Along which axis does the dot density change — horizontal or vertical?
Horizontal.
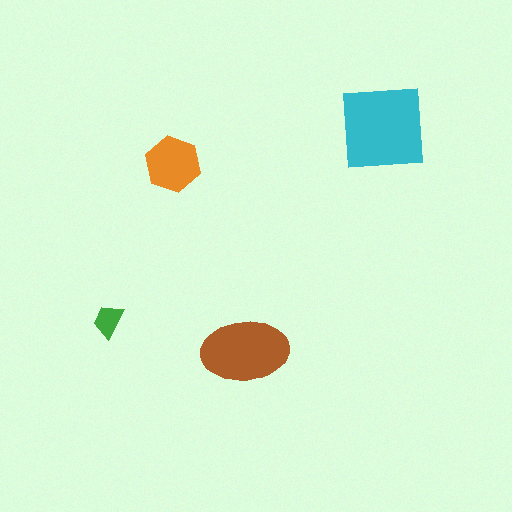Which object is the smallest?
The green trapezoid.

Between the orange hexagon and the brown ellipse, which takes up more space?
The brown ellipse.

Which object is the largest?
The cyan square.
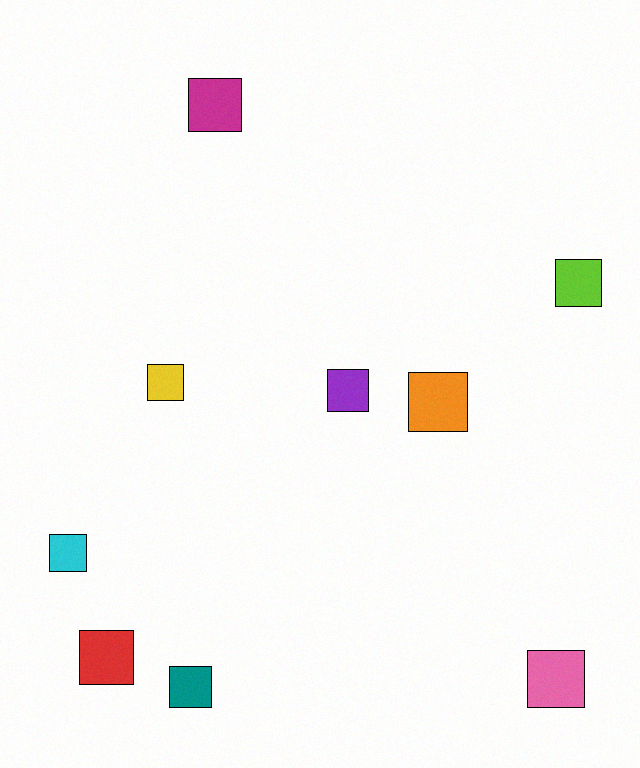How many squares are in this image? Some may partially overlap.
There are 9 squares.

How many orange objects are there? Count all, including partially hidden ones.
There is 1 orange object.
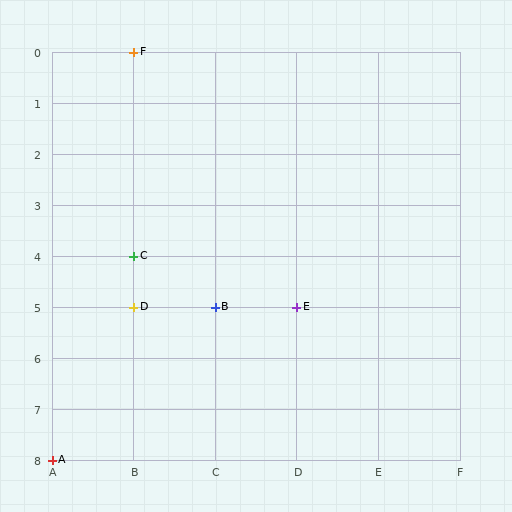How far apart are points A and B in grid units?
Points A and B are 2 columns and 3 rows apart (about 3.6 grid units diagonally).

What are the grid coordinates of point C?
Point C is at grid coordinates (B, 4).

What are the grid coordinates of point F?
Point F is at grid coordinates (B, 0).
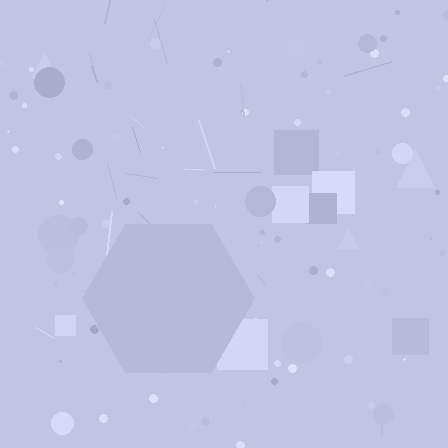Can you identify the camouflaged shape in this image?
The camouflaged shape is a hexagon.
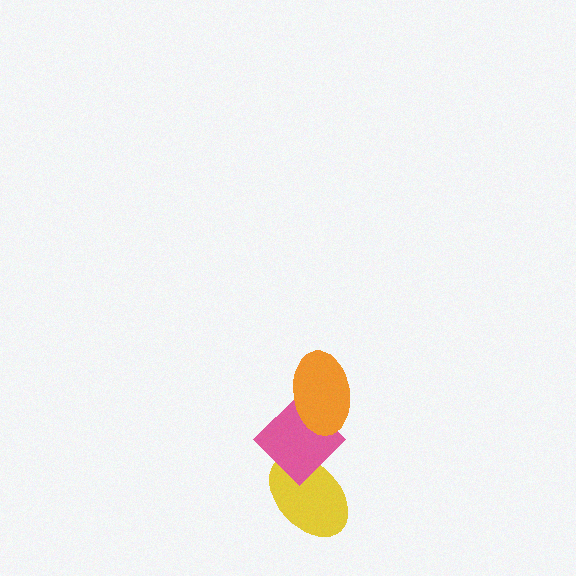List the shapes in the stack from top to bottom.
From top to bottom: the orange ellipse, the pink diamond, the yellow ellipse.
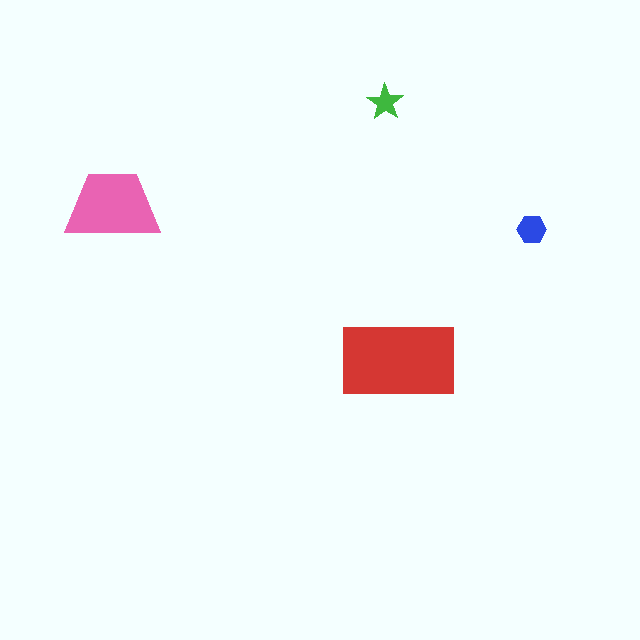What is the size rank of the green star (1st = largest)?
4th.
◇ ◇ ◇ ◇ ◇ ◇ ◇
■ **Work to be completed**
Your task is an exact transcription of all the data, minus the pictures.

■ **Solution**
Along which axis does the dot density change — horizontal or vertical?
Horizontal.
Which object is the smallest?
The green trapezoid.

Between the orange hexagon and the brown ellipse, which takes up more space?
The brown ellipse.

Which object is the largest?
The cyan square.
How many squares are in this image? Some may partially overlap.
There are 9 squares.

How many orange objects are there? Count all, including partially hidden ones.
There is 1 orange object.
How far apart are points A and B in grid units?
Points A and B are 2 columns and 3 rows apart (about 3.6 grid units diagonally).

What are the grid coordinates of point C?
Point C is at grid coordinates (B, 4).

What are the grid coordinates of point F?
Point F is at grid coordinates (B, 0).
Can you identify the camouflaged shape in this image?
The camouflaged shape is a hexagon.
List the shapes in the stack from top to bottom.
From top to bottom: the orange ellipse, the pink diamond, the yellow ellipse.
What is the size rank of the green star (1st = largest)?
4th.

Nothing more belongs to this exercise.